▶ [Task prompt] Make an exact copy of the entries, and keep any pictures out of it.

▶ [Exercise inputs]

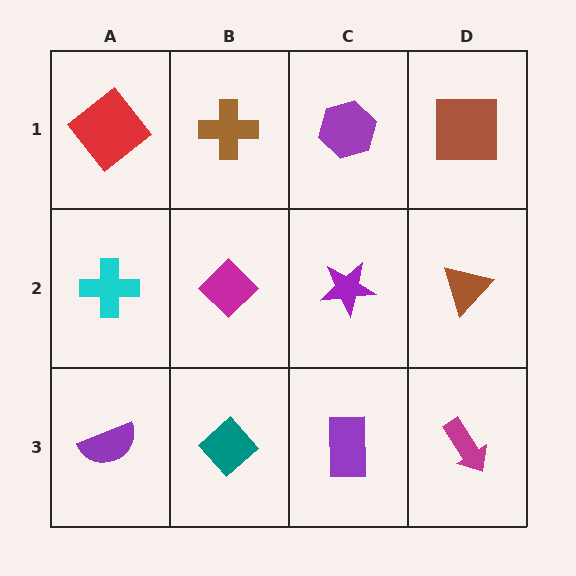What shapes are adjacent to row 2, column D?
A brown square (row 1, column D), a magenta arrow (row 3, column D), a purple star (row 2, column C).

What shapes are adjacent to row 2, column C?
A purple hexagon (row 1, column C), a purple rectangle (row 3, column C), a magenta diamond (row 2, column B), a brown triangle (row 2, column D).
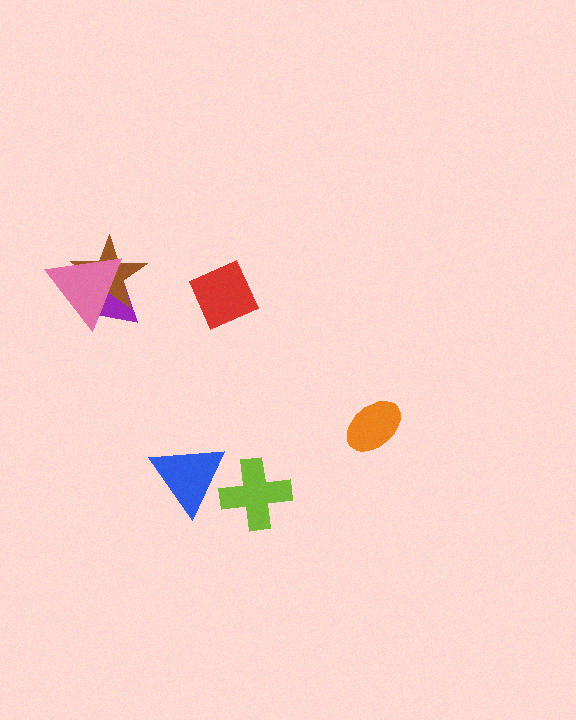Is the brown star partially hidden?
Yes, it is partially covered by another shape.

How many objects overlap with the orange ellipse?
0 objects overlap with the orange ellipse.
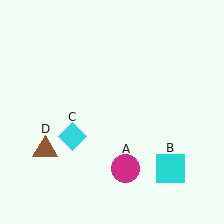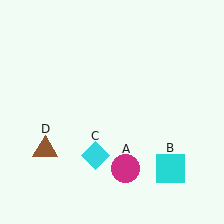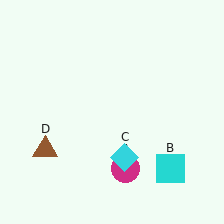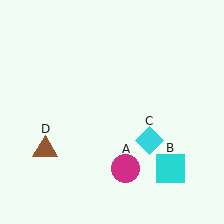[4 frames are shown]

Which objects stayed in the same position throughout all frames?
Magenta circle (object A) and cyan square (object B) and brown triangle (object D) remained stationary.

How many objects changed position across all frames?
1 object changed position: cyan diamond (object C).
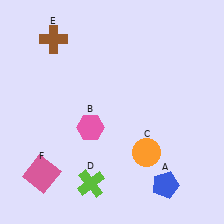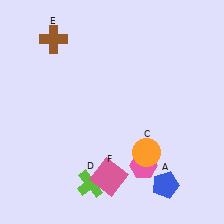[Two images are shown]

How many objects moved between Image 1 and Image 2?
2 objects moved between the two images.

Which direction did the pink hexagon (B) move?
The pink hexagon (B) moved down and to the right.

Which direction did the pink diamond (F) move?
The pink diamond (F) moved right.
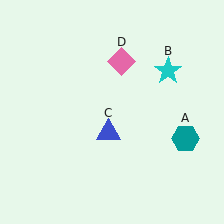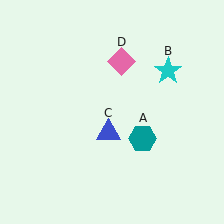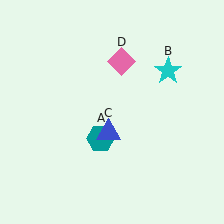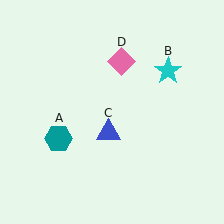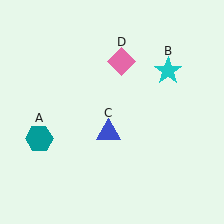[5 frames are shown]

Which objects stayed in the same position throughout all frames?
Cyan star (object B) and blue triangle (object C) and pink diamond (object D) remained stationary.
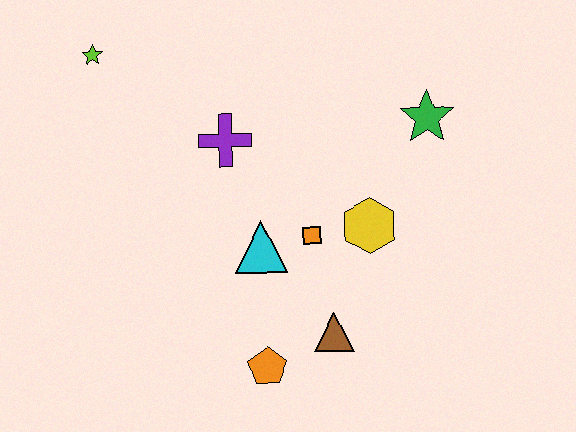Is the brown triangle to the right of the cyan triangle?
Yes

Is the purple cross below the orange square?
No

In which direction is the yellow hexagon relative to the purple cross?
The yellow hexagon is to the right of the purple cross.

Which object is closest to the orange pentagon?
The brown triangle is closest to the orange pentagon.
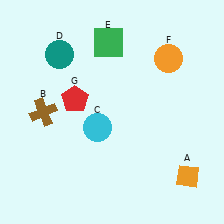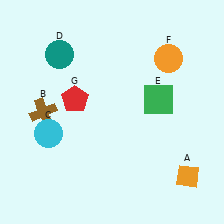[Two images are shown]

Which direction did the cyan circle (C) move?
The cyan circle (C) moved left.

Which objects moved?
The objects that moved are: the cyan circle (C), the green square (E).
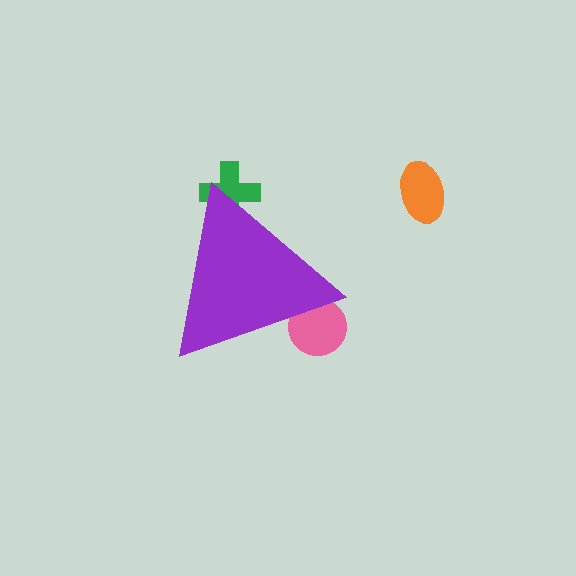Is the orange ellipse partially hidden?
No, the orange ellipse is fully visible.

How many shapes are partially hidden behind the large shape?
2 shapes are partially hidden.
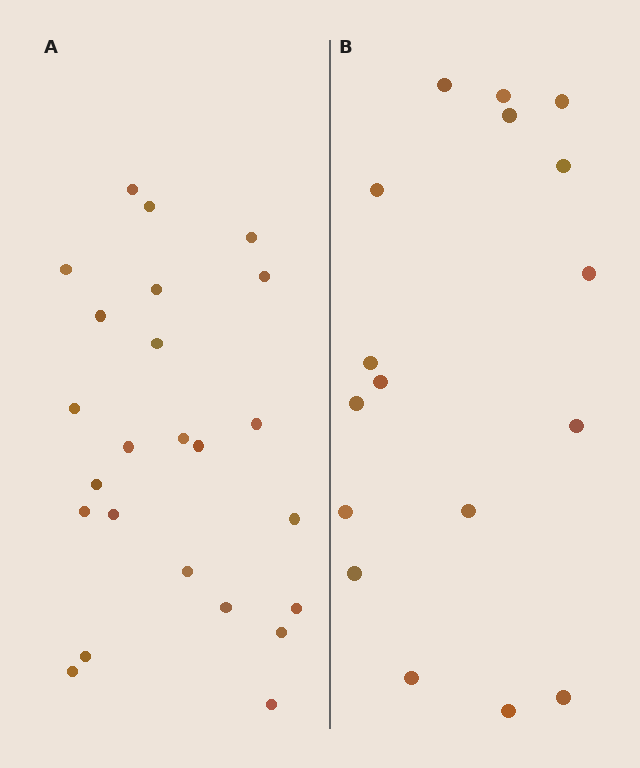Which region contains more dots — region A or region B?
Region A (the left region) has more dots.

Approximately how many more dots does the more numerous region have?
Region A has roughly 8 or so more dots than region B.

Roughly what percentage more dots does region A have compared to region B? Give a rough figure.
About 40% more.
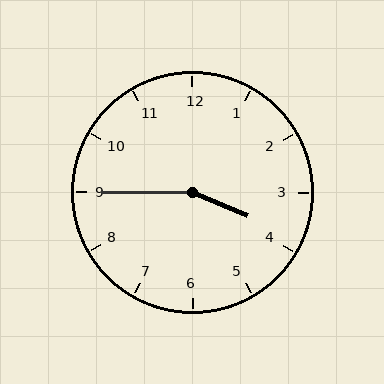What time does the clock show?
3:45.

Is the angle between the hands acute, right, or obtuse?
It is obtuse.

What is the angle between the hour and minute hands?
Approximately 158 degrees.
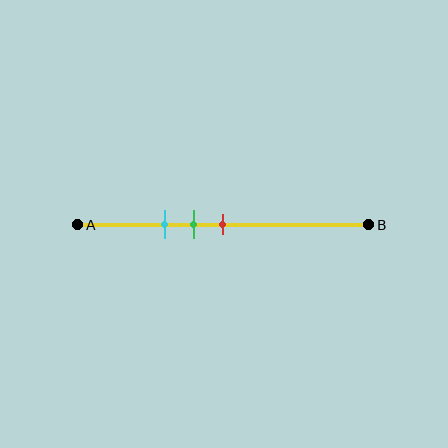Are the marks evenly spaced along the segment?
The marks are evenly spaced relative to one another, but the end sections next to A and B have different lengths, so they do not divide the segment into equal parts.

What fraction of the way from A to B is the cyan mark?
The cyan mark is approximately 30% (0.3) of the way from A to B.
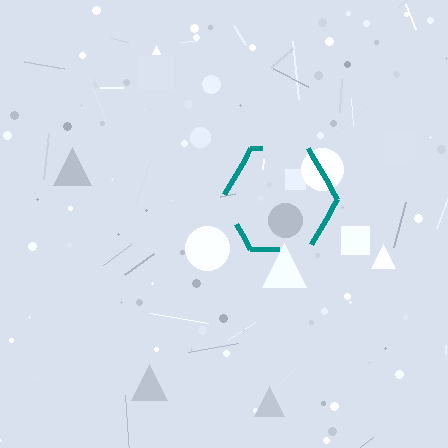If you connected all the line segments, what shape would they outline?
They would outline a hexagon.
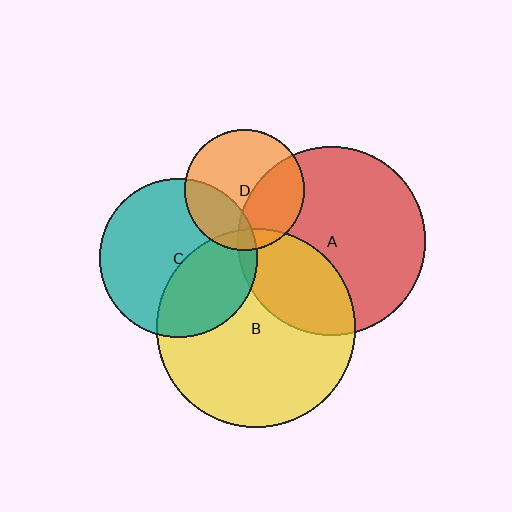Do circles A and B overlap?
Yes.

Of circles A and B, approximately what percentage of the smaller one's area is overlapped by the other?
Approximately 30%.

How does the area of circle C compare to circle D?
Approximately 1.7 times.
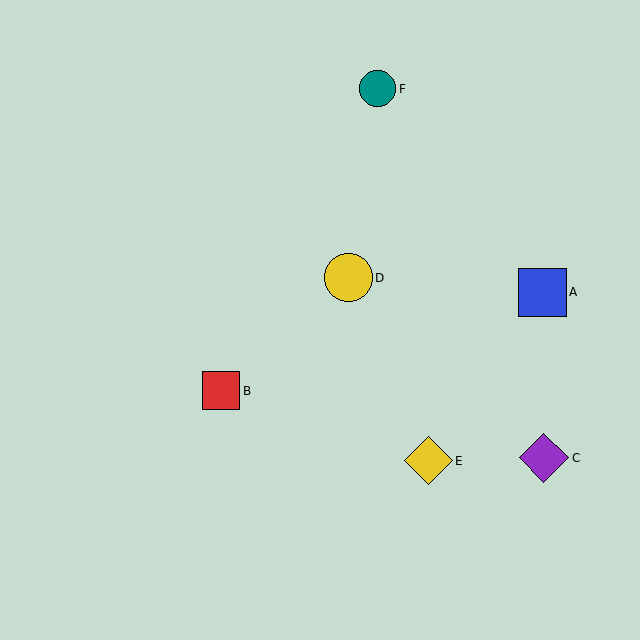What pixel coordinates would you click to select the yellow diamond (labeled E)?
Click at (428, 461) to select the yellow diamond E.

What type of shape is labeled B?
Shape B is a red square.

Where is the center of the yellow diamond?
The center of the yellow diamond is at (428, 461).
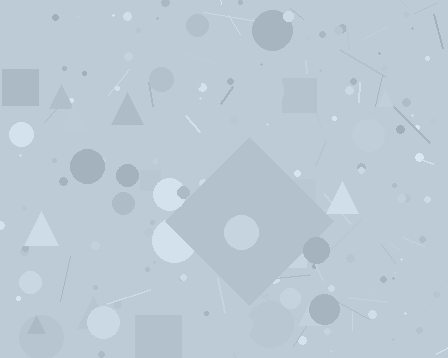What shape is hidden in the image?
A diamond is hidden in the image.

▶ [Written reply]
What shapes are adjacent to row 2, column D?
A brown square (row 1, column D), a magenta arrow (row 3, column D), a purple star (row 2, column C).

What shapes are adjacent to row 2, column C?
A purple hexagon (row 1, column C), a purple rectangle (row 3, column C), a magenta diamond (row 2, column B), a brown triangle (row 2, column D).
Is the brown star partially hidden?
Yes, it is partially covered by another shape.

How many objects overlap with the orange ellipse?
0 objects overlap with the orange ellipse.
[4 frames are shown]

Which objects stayed in the same position throughout all frames?
Magenta circle (object A) and cyan square (object B) and brown triangle (object D) remained stationary.

How many objects changed position across all frames?
1 object changed position: cyan diamond (object C).
[Two images are shown]

How many objects moved between Image 1 and Image 2?
2 objects moved between the two images.

Which direction did the pink hexagon (B) move?
The pink hexagon (B) moved down and to the right.

Which direction did the pink diamond (F) move?
The pink diamond (F) moved right.
[5 frames are shown]

Which objects stayed in the same position throughout all frames?
Cyan star (object B) and blue triangle (object C) and pink diamond (object D) remained stationary.
Is the brown triangle to the right of the cyan triangle?
Yes

Is the purple cross below the orange square?
No

In which direction is the yellow hexagon relative to the purple cross?
The yellow hexagon is to the right of the purple cross.

Which object is closest to the orange pentagon?
The brown triangle is closest to the orange pentagon.
[Two images are shown]

Which direction did the cyan circle (C) move?
The cyan circle (C) moved left.

Which objects moved?
The objects that moved are: the cyan circle (C), the green square (E).
Is the orange ellipse partially hidden?
No, the orange ellipse is fully visible.

How many shapes are partially hidden behind the large shape?
2 shapes are partially hidden.
Which region contains more dots — region A or region B?
Region A (the left region) has more dots.

Approximately how many more dots does the more numerous region have?
Region A has roughly 8 or so more dots than region B.

Roughly what percentage more dots does region A have compared to region B? Give a rough figure.
About 40% more.
What time does the clock show?
3:45.

Is the angle between the hands acute, right, or obtuse?
It is obtuse.

What is the angle between the hour and minute hands?
Approximately 158 degrees.
Are the marks evenly spaced along the segment?
The marks are evenly spaced relative to one another, but the end sections next to A and B have different lengths, so they do not divide the segment into equal parts.

What fraction of the way from A to B is the cyan mark?
The cyan mark is approximately 30% (0.3) of the way from A to B.
If you connected all the line segments, what shape would they outline?
They would outline a hexagon.
Do circles A and B overlap?
Yes.

Of circles A and B, approximately what percentage of the smaller one's area is overlapped by the other?
Approximately 30%.

How does the area of circle C compare to circle D?
Approximately 1.7 times.
What pixel coordinates would you click to select the yellow diamond (labeled E)?
Click at (428, 461) to select the yellow diamond E.

What type of shape is labeled B?
Shape B is a red square.

Where is the center of the yellow diamond?
The center of the yellow diamond is at (428, 461).
What shape is hidden in the image?
A diamond is hidden in the image.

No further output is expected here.